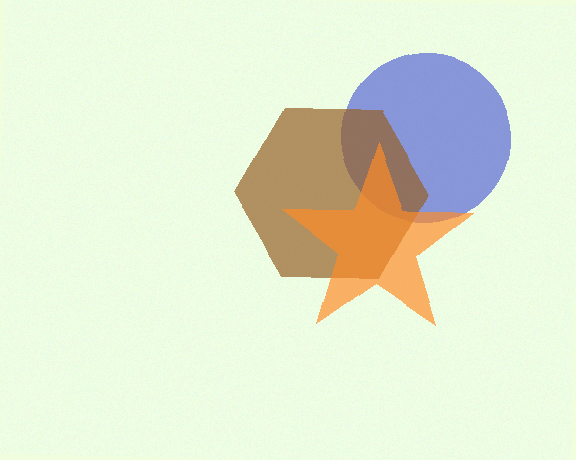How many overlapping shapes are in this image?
There are 3 overlapping shapes in the image.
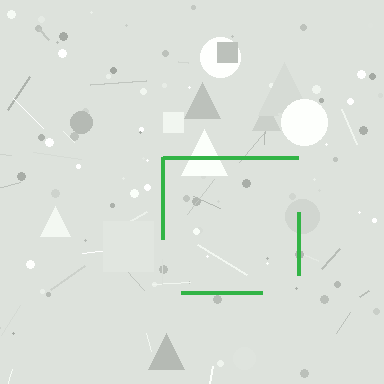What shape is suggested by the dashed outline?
The dashed outline suggests a square.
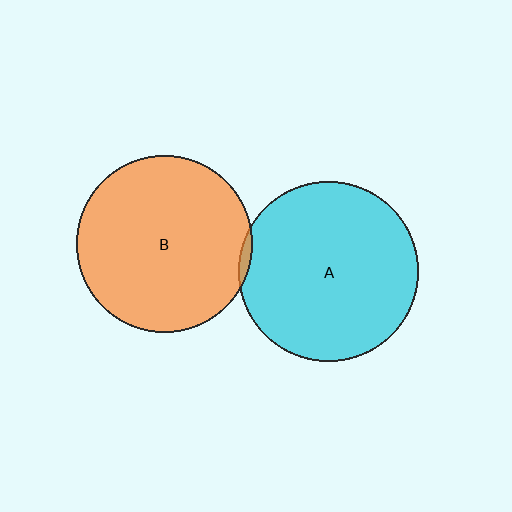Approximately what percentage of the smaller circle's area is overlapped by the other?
Approximately 5%.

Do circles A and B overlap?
Yes.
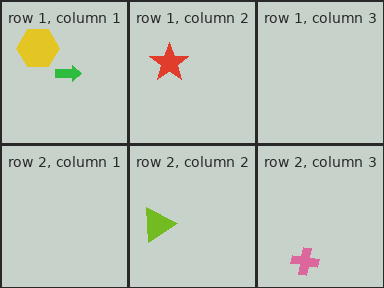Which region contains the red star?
The row 1, column 2 region.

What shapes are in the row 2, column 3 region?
The pink cross.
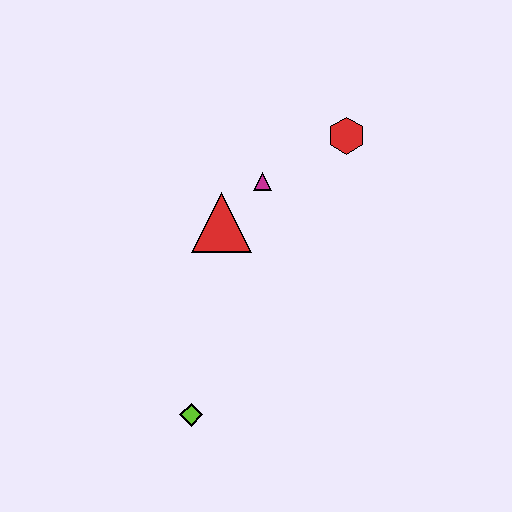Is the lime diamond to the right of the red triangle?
No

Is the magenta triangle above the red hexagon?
No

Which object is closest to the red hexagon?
The magenta triangle is closest to the red hexagon.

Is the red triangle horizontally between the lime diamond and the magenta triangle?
Yes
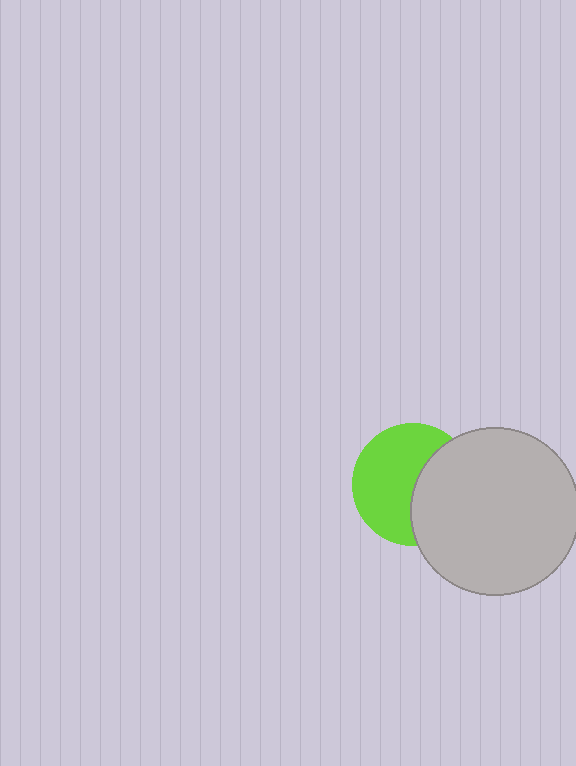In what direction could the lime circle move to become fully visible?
The lime circle could move left. That would shift it out from behind the light gray circle entirely.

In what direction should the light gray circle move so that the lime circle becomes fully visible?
The light gray circle should move right. That is the shortest direction to clear the overlap and leave the lime circle fully visible.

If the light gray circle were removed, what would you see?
You would see the complete lime circle.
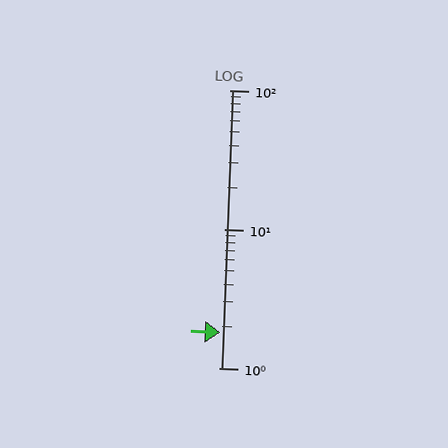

● WHAT YOU SHOULD DO:
Copy the records word for word, leaving no picture in the copy.

● RESPONSE:
How many overlapping shapes are in this image?
There are 3 overlapping shapes in the image.
What shape is suggested by the dashed outline?
The dashed outline suggests a square.
Approximately what percentage of the smaller circle's area is overlapped by the other?
Approximately 5%.

Do circles A and B overlap?
Yes.
Which region contains the red star?
The row 1, column 2 region.

What shapes are in the row 2, column 3 region?
The pink cross.
Is the lime diamond to the right of the red triangle?
No

Is the magenta triangle above the red hexagon?
No

Which object is closest to the red hexagon?
The magenta triangle is closest to the red hexagon.

Is the red triangle horizontally between the lime diamond and the magenta triangle?
Yes
In what direction could the lime circle move to become fully visible?
The lime circle could move left. That would shift it out from behind the light gray circle entirely.

In what direction should the light gray circle move so that the lime circle becomes fully visible?
The light gray circle should move right. That is the shortest direction to clear the overlap and leave the lime circle fully visible.

If the light gray circle were removed, what would you see?
You would see the complete lime circle.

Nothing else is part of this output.